**INFORMATION PROVIDED**
[BEGIN]
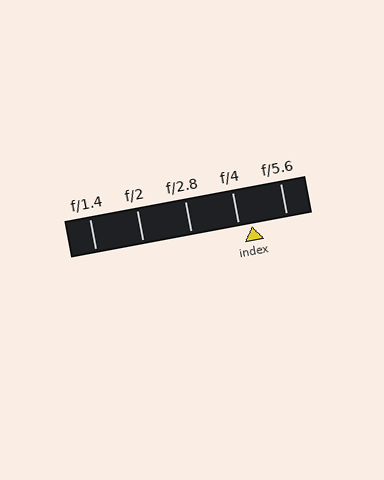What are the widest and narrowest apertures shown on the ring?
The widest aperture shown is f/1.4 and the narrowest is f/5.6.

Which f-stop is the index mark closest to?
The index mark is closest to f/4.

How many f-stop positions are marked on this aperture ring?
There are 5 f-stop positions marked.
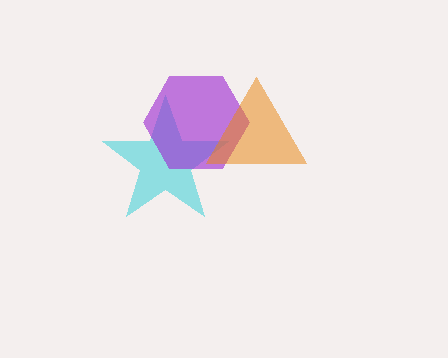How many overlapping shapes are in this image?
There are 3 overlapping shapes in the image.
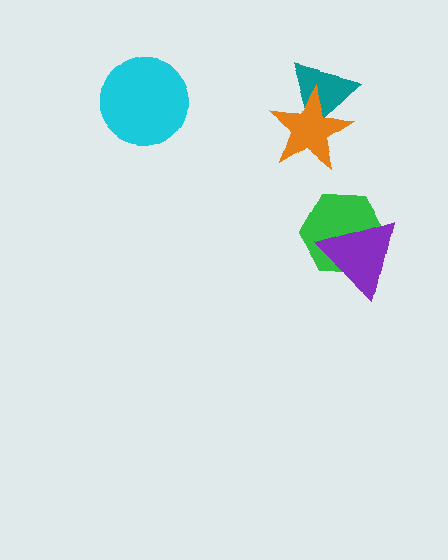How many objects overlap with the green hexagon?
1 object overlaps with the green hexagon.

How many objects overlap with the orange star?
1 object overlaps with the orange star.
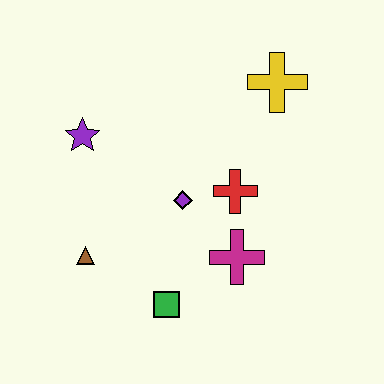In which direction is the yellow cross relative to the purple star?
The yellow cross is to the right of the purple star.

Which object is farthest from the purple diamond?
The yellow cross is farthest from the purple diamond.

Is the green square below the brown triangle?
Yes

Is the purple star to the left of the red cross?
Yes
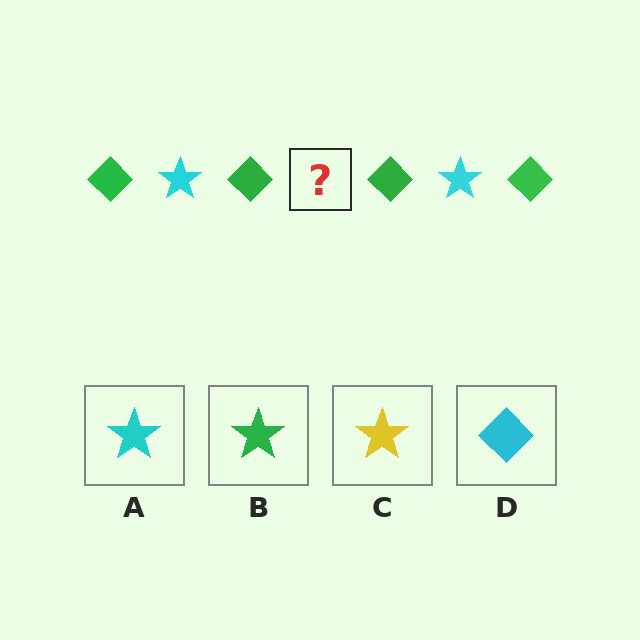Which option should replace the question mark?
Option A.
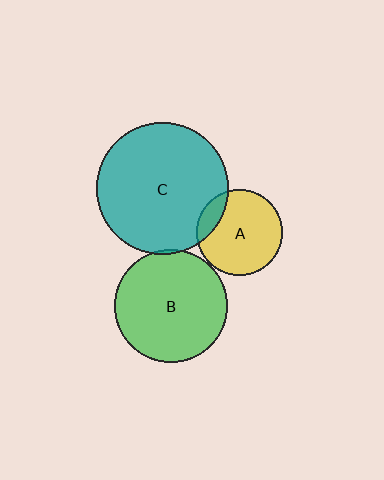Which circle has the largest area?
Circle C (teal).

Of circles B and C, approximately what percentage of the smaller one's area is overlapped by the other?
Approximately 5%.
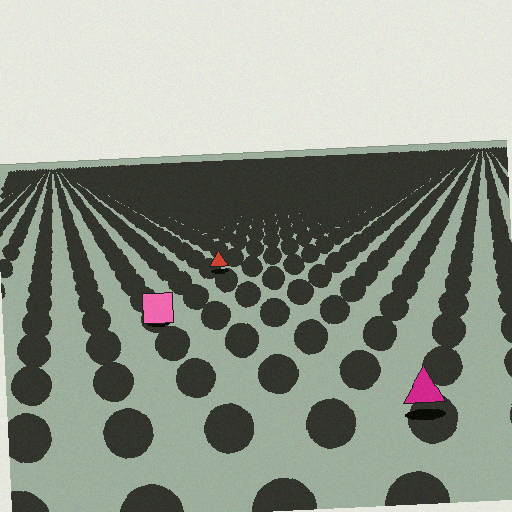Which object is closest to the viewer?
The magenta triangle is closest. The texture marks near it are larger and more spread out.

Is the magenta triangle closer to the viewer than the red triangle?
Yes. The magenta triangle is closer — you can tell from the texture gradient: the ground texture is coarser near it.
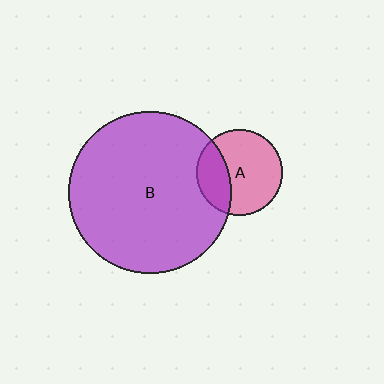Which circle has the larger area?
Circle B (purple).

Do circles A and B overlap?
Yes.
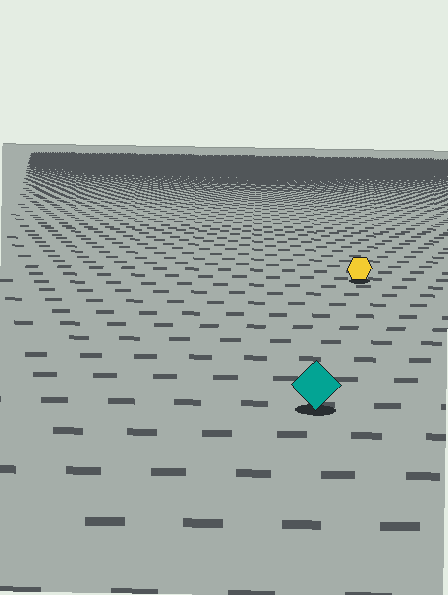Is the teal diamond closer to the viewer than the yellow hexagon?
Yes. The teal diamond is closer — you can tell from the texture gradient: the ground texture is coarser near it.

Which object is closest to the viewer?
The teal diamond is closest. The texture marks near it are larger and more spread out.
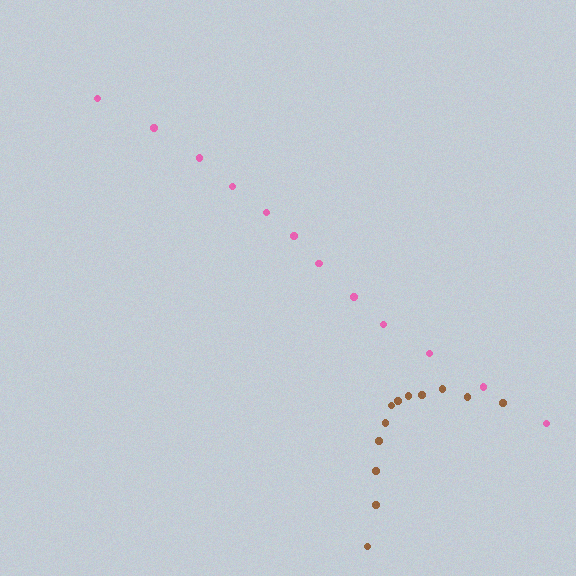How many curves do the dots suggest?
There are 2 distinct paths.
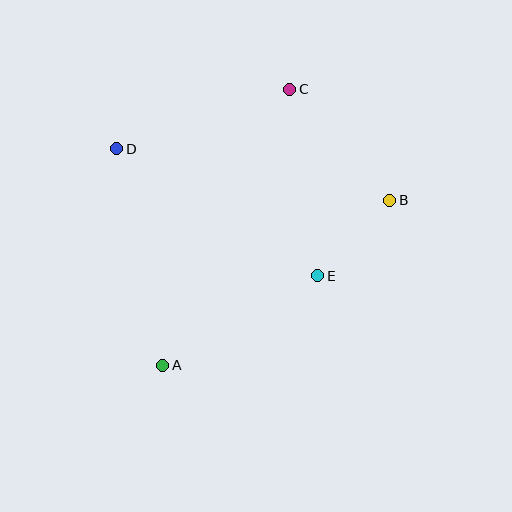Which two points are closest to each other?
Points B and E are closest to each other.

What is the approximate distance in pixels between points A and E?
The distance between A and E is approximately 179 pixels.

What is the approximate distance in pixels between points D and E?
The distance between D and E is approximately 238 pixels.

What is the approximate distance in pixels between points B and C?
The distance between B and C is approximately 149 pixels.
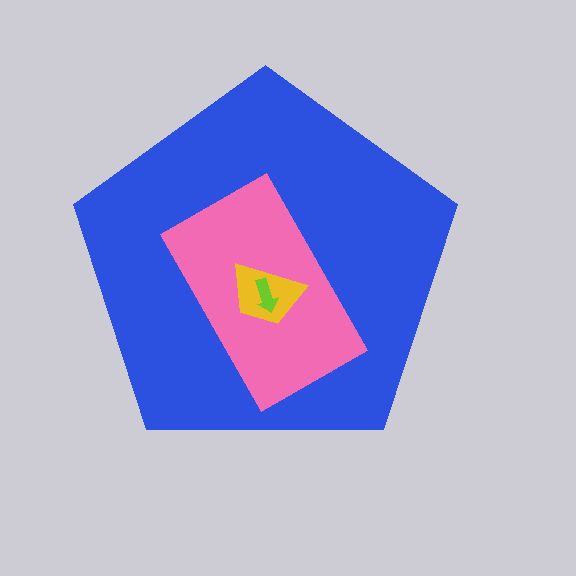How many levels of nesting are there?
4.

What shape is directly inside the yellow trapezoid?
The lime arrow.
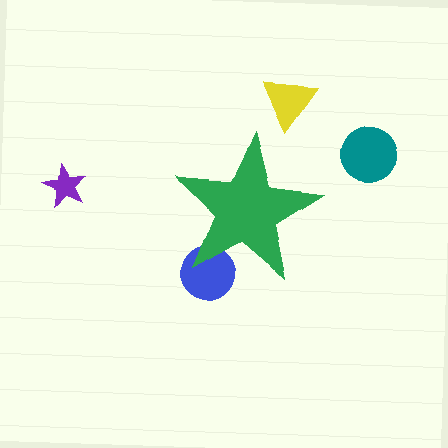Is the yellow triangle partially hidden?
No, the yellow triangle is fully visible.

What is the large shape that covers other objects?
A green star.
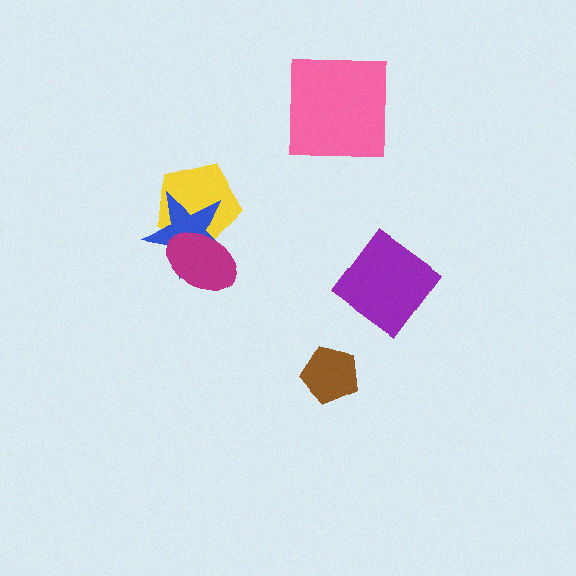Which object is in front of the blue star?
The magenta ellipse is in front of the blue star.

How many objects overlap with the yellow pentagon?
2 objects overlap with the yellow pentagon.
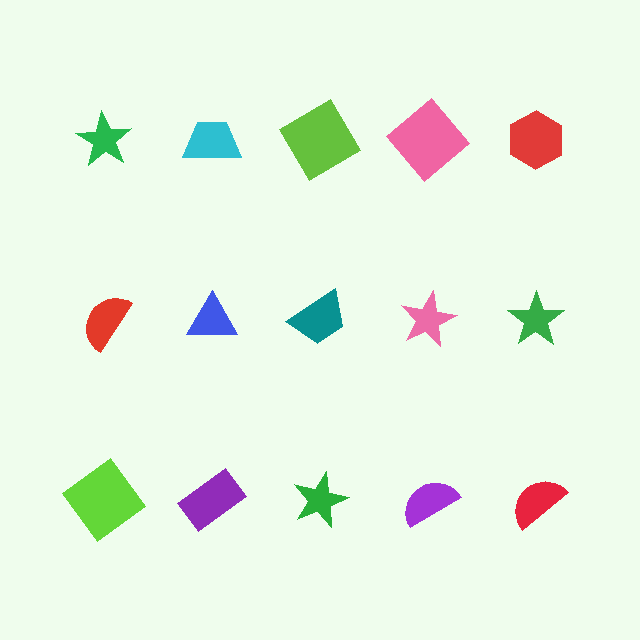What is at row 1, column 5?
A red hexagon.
[END]
**WHAT THE TASK REQUIRES**
Quote verbatim the final run of lines in the material above, from the line that contains "What is the approximate distance in pixels between points D" through the very last line, excluding any pictures.

**TASK RESPONSE**
What is the approximate distance in pixels between points D and E?
The distance between D and E is approximately 238 pixels.

What is the approximate distance in pixels between points B and C?
The distance between B and C is approximately 149 pixels.
How many levels of nesting are there?
4.

What shape is directly inside the yellow trapezoid?
The lime arrow.
Is the yellow triangle partially hidden?
No, the yellow triangle is fully visible.

What is the large shape that covers other objects?
A green star.
Which object is in front of the blue star?
The magenta ellipse is in front of the blue star.

How many objects overlap with the yellow pentagon?
2 objects overlap with the yellow pentagon.
What is at row 1, column 5?
A red hexagon.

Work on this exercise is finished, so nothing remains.